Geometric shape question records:
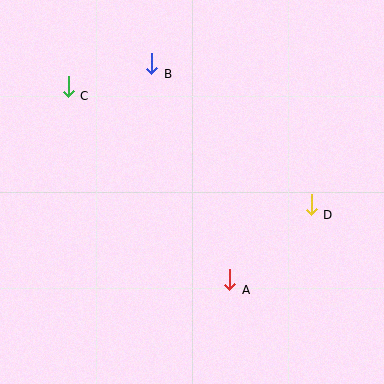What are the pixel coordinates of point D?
Point D is at (311, 215).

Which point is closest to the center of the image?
Point A at (230, 290) is closest to the center.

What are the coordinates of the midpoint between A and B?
The midpoint between A and B is at (191, 182).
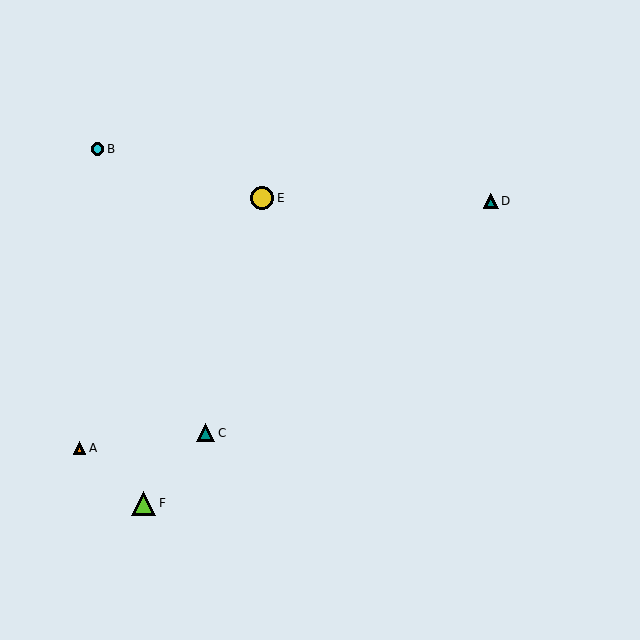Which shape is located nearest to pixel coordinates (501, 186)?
The teal triangle (labeled D) at (491, 201) is nearest to that location.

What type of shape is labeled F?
Shape F is a lime triangle.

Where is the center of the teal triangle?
The center of the teal triangle is at (205, 433).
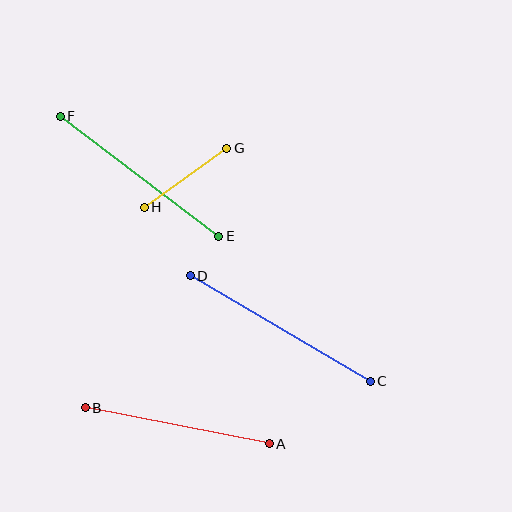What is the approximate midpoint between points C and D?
The midpoint is at approximately (280, 329) pixels.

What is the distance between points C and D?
The distance is approximately 209 pixels.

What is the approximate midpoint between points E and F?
The midpoint is at approximately (139, 176) pixels.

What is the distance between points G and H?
The distance is approximately 102 pixels.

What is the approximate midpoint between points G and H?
The midpoint is at approximately (186, 178) pixels.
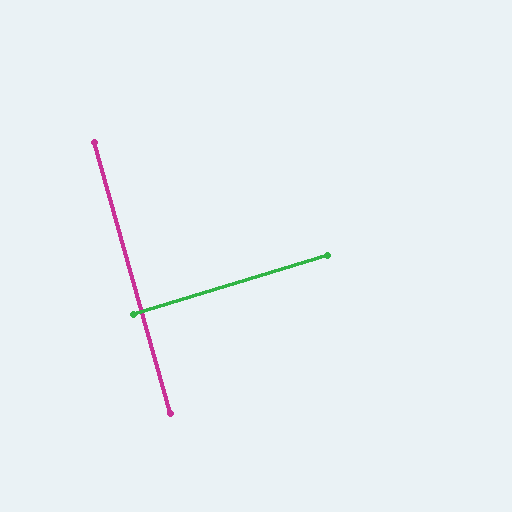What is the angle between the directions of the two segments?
Approximately 88 degrees.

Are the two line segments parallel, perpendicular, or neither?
Perpendicular — they meet at approximately 88°.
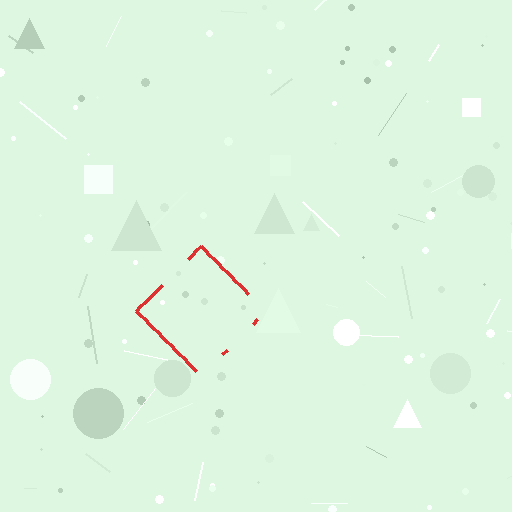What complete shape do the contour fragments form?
The contour fragments form a diamond.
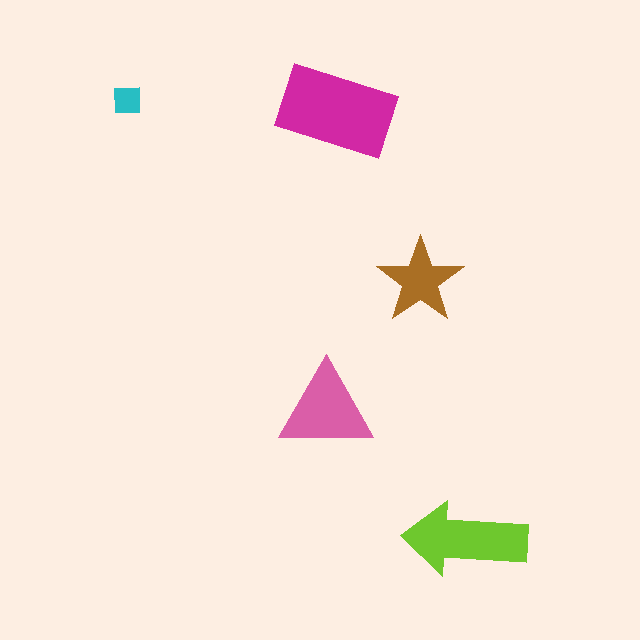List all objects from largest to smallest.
The magenta rectangle, the lime arrow, the pink triangle, the brown star, the cyan square.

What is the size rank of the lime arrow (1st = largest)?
2nd.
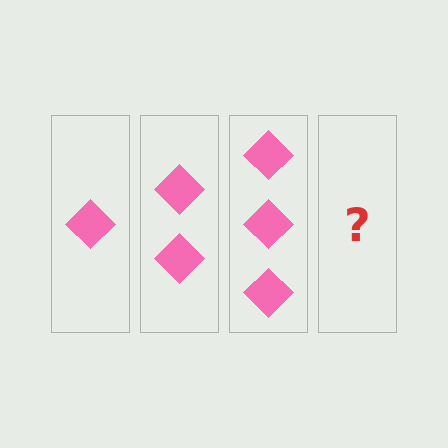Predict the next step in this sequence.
The next step is 4 diamonds.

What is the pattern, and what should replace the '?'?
The pattern is that each step adds one more diamond. The '?' should be 4 diamonds.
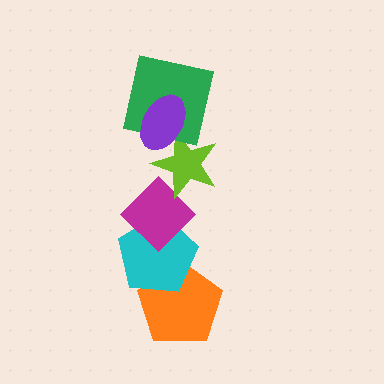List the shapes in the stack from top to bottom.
From top to bottom: the purple ellipse, the green square, the lime star, the magenta diamond, the cyan pentagon, the orange pentagon.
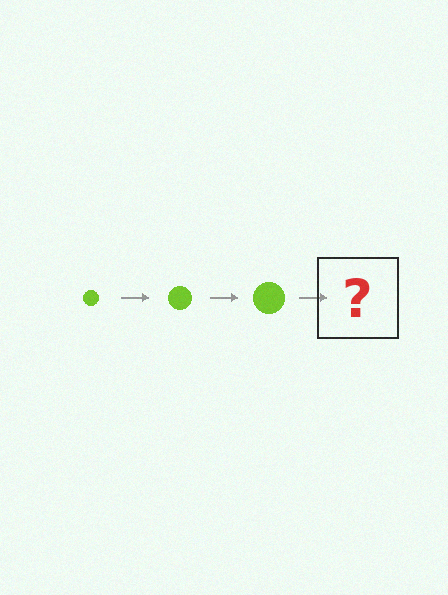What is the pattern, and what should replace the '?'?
The pattern is that the circle gets progressively larger each step. The '?' should be a lime circle, larger than the previous one.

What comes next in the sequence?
The next element should be a lime circle, larger than the previous one.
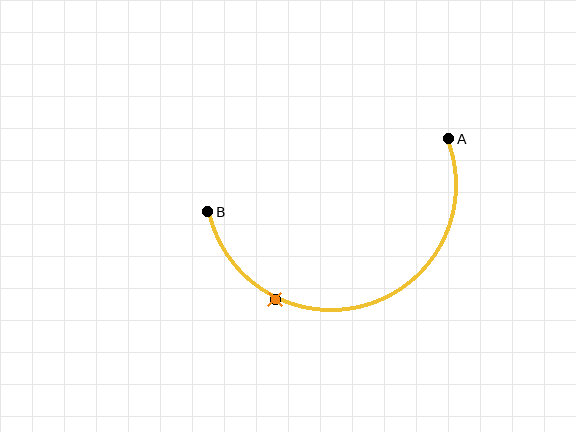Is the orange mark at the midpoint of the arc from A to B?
No. The orange mark lies on the arc but is closer to endpoint B. The arc midpoint would be at the point on the curve equidistant along the arc from both A and B.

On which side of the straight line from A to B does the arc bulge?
The arc bulges below the straight line connecting A and B.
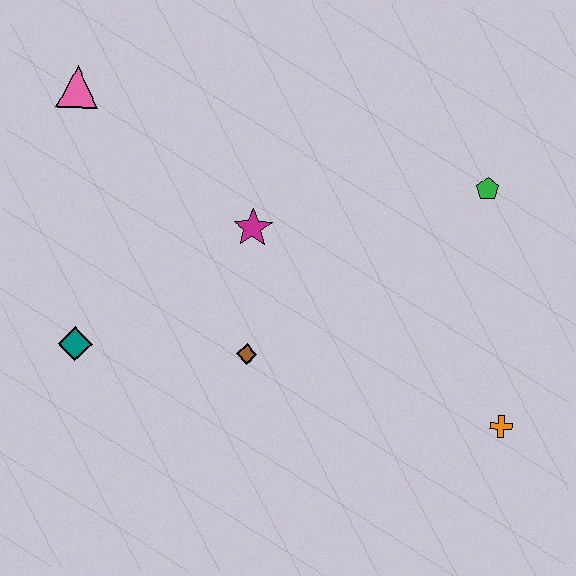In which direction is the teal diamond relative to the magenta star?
The teal diamond is to the left of the magenta star.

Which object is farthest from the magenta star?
The orange cross is farthest from the magenta star.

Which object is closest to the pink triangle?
The magenta star is closest to the pink triangle.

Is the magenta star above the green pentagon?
No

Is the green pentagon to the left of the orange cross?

WORK REQUIRED: Reproduce each entry precisely, dropping only the pictures.

RESULT OF THIS TASK:
What are the pixel coordinates of point D?
Point D is at (311, 215).

Which point is closest to the center of the image?
Point A at (230, 290) is closest to the center.

What are the coordinates of the midpoint between A and B?
The midpoint between A and B is at (191, 182).
Which shape is located nearest to pixel coordinates (501, 186)?
The teal triangle (labeled D) at (491, 201) is nearest to that location.

What type of shape is labeled F?
Shape F is a lime triangle.

Where is the center of the teal triangle?
The center of the teal triangle is at (205, 433).
What is the approximate midpoint between points C and D?
The midpoint is at approximately (280, 329) pixels.

What is the distance between points C and D?
The distance is approximately 209 pixels.

What is the approximate midpoint between points E and F?
The midpoint is at approximately (139, 176) pixels.

What is the distance between points G and H?
The distance is approximately 102 pixels.

What is the approximate midpoint between points G and H?
The midpoint is at approximately (186, 178) pixels.
What is the angle between the directions of the two segments?
Approximately 88 degrees.

Are the two line segments parallel, perpendicular, or neither?
Perpendicular — they meet at approximately 88°.
What complete shape do the contour fragments form?
The contour fragments form a diamond.
List all objects from largest to smallest.
The magenta rectangle, the lime arrow, the pink triangle, the brown star, the cyan square.

What is the size rank of the lime arrow (1st = largest)?
2nd.
Predict the next step in this sequence.
The next step is 4 diamonds.

What is the pattern, and what should replace the '?'?
The pattern is that each step adds one more diamond. The '?' should be 4 diamonds.
List the shapes in the stack from top to bottom.
From top to bottom: the purple ellipse, the green square, the lime star, the magenta diamond, the cyan pentagon, the orange pentagon.
What is the pattern, and what should replace the '?'?
The pattern is that the circle gets progressively larger each step. The '?' should be a lime circle, larger than the previous one.

What comes next in the sequence?
The next element should be a lime circle, larger than the previous one.
Is the orange mark at the midpoint of the arc from A to B?
No. The orange mark lies on the arc but is closer to endpoint B. The arc midpoint would be at the point on the curve equidistant along the arc from both A and B.

On which side of the straight line from A to B does the arc bulge?
The arc bulges below the straight line connecting A and B.
In which direction is the teal diamond relative to the magenta star?
The teal diamond is to the left of the magenta star.

Which object is farthest from the magenta star?
The orange cross is farthest from the magenta star.

Which object is closest to the pink triangle?
The magenta star is closest to the pink triangle.

Is the magenta star above the green pentagon?
No

Is the green pentagon to the left of the orange cross?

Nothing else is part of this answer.